=== DATA ROWS ===
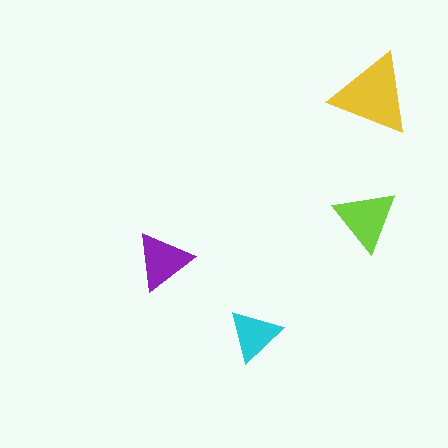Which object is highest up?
The yellow triangle is topmost.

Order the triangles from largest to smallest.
the yellow one, the lime one, the purple one, the cyan one.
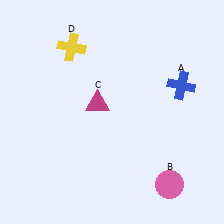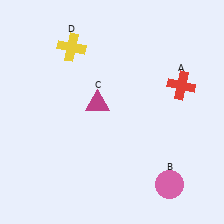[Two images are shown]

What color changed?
The cross (A) changed from blue in Image 1 to red in Image 2.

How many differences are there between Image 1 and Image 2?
There is 1 difference between the two images.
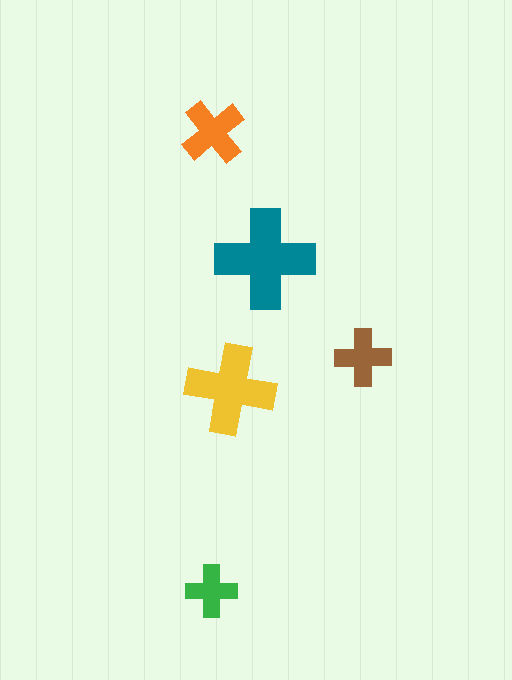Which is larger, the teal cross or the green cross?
The teal one.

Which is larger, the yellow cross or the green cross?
The yellow one.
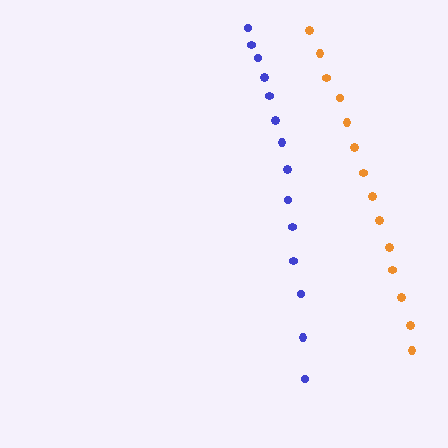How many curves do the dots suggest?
There are 2 distinct paths.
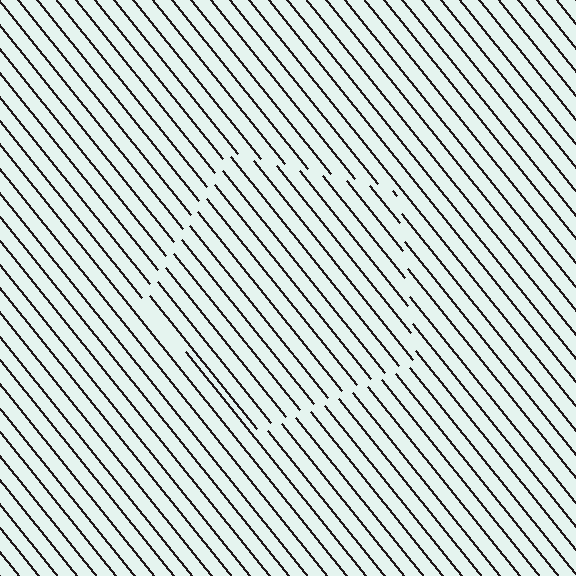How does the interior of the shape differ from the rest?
The interior of the shape contains the same grating, shifted by half a period — the contour is defined by the phase discontinuity where line-ends from the inner and outer gratings abut.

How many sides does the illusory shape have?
5 sides — the line-ends trace a pentagon.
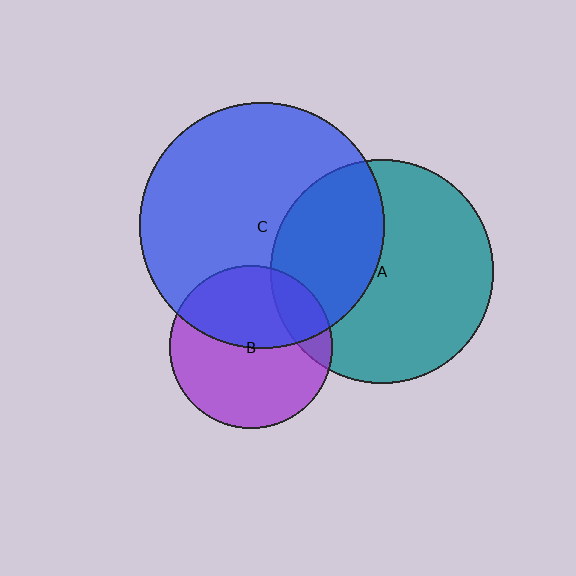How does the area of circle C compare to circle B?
Approximately 2.3 times.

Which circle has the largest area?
Circle C (blue).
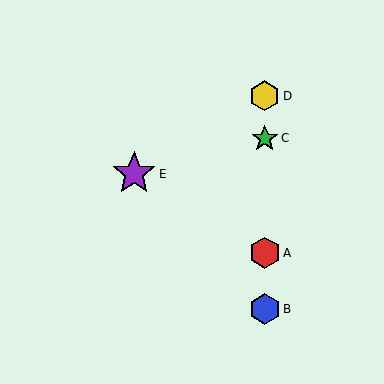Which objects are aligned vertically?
Objects A, B, C, D are aligned vertically.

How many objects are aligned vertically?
4 objects (A, B, C, D) are aligned vertically.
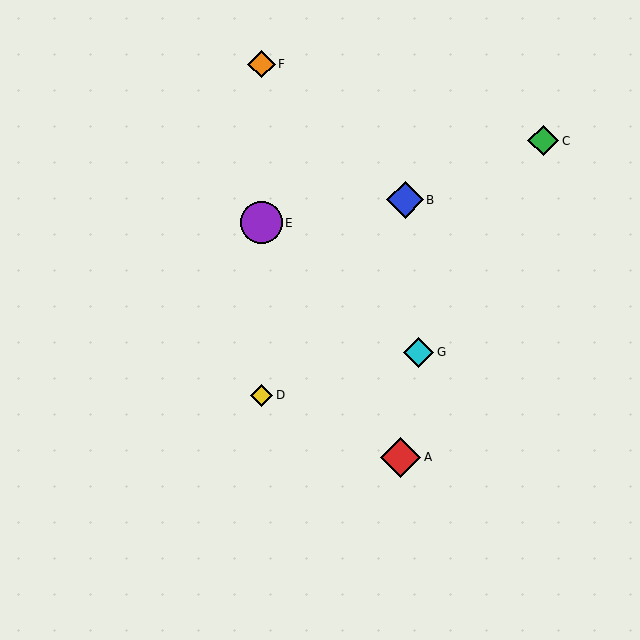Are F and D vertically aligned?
Yes, both are at x≈262.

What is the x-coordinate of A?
Object A is at x≈401.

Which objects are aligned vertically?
Objects D, E, F are aligned vertically.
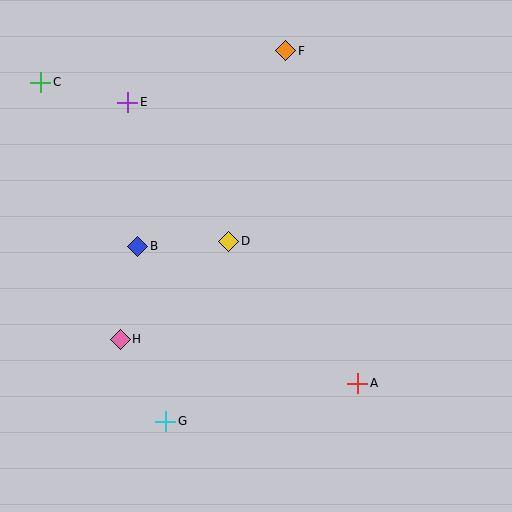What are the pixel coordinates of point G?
Point G is at (166, 421).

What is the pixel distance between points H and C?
The distance between H and C is 269 pixels.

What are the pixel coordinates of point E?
Point E is at (128, 102).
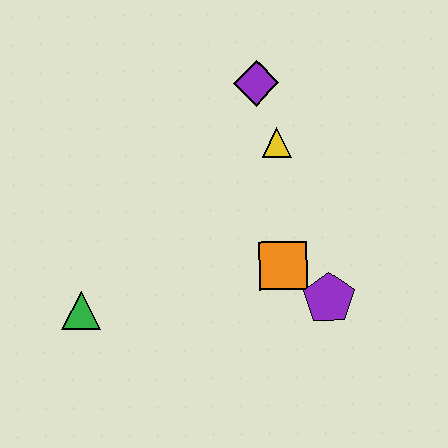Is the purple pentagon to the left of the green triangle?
No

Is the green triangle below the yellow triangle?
Yes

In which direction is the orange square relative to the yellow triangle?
The orange square is below the yellow triangle.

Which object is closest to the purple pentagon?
The orange square is closest to the purple pentagon.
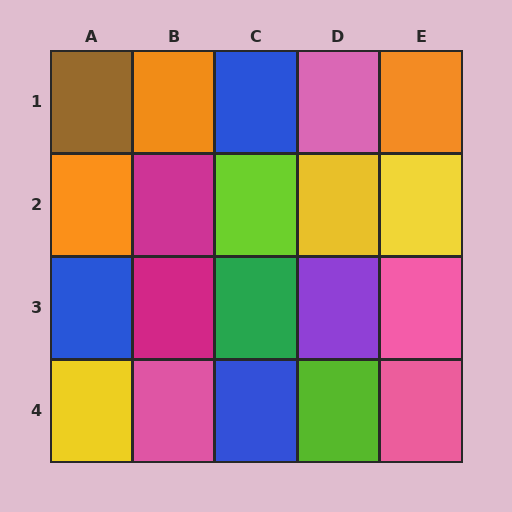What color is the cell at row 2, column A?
Orange.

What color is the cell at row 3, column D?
Purple.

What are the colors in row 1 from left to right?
Brown, orange, blue, pink, orange.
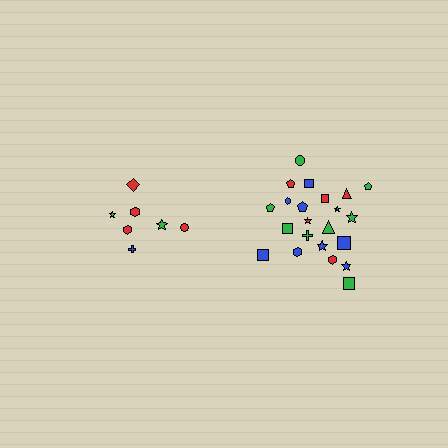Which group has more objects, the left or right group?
The right group.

=== DIRECTIONS ===
Could you repeat, exactly and with nothing else, the lines from the one containing "What color is the cell at row 3, column D?" through the last line of the records above, leaving out the pictures?

=== COMPLETE ANSWER ===
What color is the cell at row 3, column D?
Purple.

What are the colors in row 1 from left to right?
Brown, orange, blue, pink, orange.
Which group has more objects, the left or right group?
The right group.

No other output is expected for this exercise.